─── Data to process

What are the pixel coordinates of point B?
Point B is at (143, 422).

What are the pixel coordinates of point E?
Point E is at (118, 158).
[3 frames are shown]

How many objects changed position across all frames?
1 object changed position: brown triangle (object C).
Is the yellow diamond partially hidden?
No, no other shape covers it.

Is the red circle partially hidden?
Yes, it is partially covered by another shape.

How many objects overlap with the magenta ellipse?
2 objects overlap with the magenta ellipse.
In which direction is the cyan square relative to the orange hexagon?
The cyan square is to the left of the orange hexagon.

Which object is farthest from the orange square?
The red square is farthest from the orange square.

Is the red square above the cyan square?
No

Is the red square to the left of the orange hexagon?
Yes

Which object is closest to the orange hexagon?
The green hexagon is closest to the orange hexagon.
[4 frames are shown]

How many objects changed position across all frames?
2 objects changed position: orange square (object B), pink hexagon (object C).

──────
─── Data to process

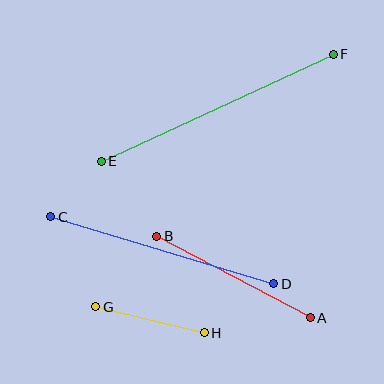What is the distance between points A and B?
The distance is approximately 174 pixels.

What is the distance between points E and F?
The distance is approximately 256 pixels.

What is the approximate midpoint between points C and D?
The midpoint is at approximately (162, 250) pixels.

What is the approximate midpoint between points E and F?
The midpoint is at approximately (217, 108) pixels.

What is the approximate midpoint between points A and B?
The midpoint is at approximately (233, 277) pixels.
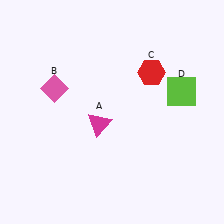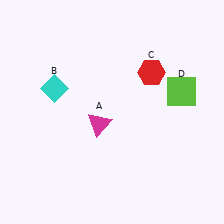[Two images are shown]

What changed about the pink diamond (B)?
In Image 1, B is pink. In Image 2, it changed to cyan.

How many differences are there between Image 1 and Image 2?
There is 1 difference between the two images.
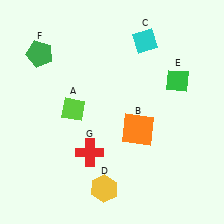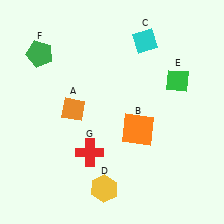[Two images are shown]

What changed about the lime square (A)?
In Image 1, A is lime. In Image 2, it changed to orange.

──────

Everything from the line with "Is the red square above the cyan square?" through the line with "[4 frames are shown]" is to be output exactly; leave out all other lines.

Is the red square above the cyan square?
No

Is the red square to the left of the orange hexagon?
Yes

Which object is closest to the orange hexagon?
The green hexagon is closest to the orange hexagon.
[4 frames are shown]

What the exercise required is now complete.